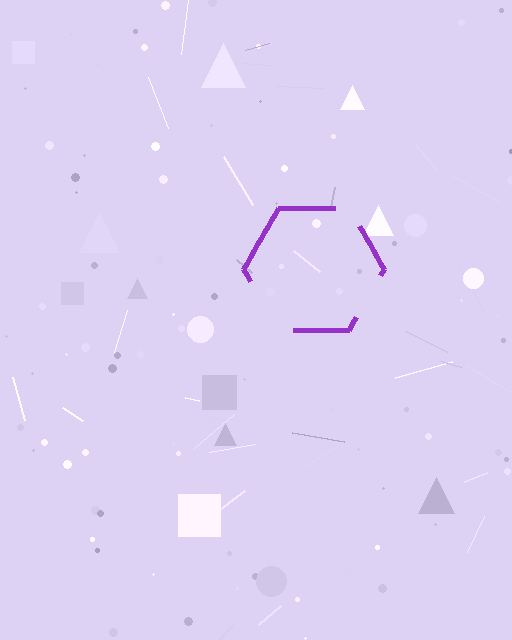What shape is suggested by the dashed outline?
The dashed outline suggests a hexagon.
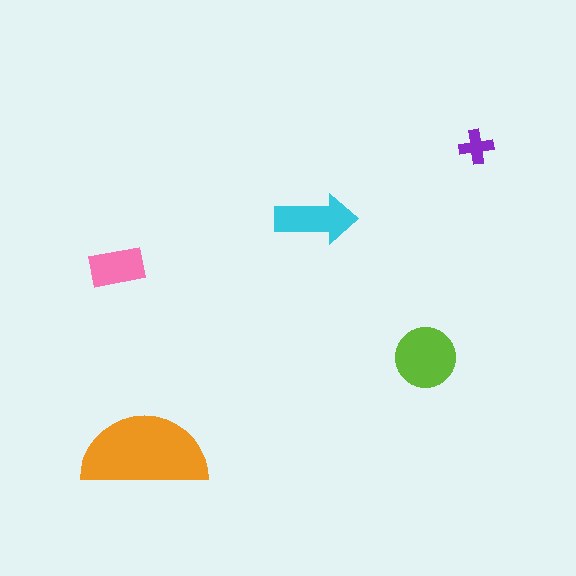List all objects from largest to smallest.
The orange semicircle, the lime circle, the cyan arrow, the pink rectangle, the purple cross.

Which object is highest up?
The purple cross is topmost.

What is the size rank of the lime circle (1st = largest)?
2nd.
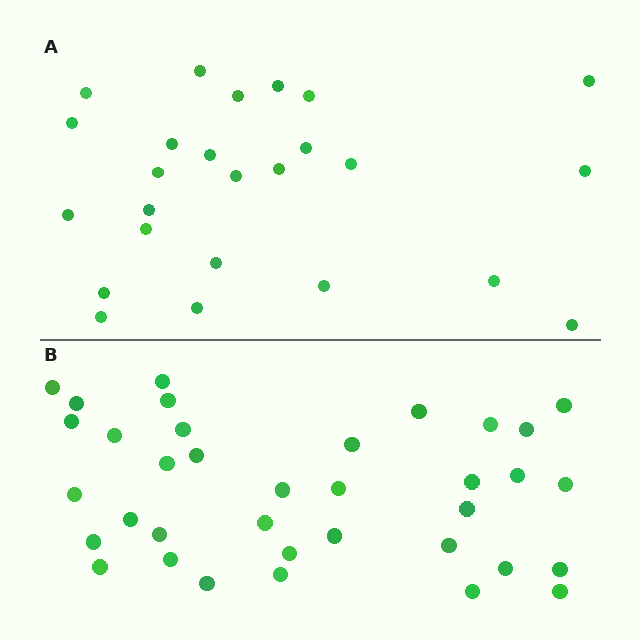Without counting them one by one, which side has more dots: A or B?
Region B (the bottom region) has more dots.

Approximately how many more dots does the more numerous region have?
Region B has roughly 12 or so more dots than region A.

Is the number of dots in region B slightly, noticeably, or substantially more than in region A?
Region B has noticeably more, but not dramatically so. The ratio is roughly 1.4 to 1.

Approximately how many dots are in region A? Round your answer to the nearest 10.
About 30 dots. (The exact count is 25, which rounds to 30.)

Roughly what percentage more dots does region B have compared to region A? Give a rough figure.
About 45% more.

— Exercise —
Find the line that contains "Is the number". Repeat it and every line after it, exactly as written, up to and including the last line of the records above.

— Full answer —
Is the number of dots in region B slightly, noticeably, or substantially more than in region A?
Region B has noticeably more, but not dramatically so. The ratio is roughly 1.4 to 1.

Approximately how many dots are in region A? Round your answer to the nearest 10.
About 30 dots. (The exact count is 25, which rounds to 30.)

Roughly what percentage more dots does region B have compared to region A? Give a rough figure.
About 45% more.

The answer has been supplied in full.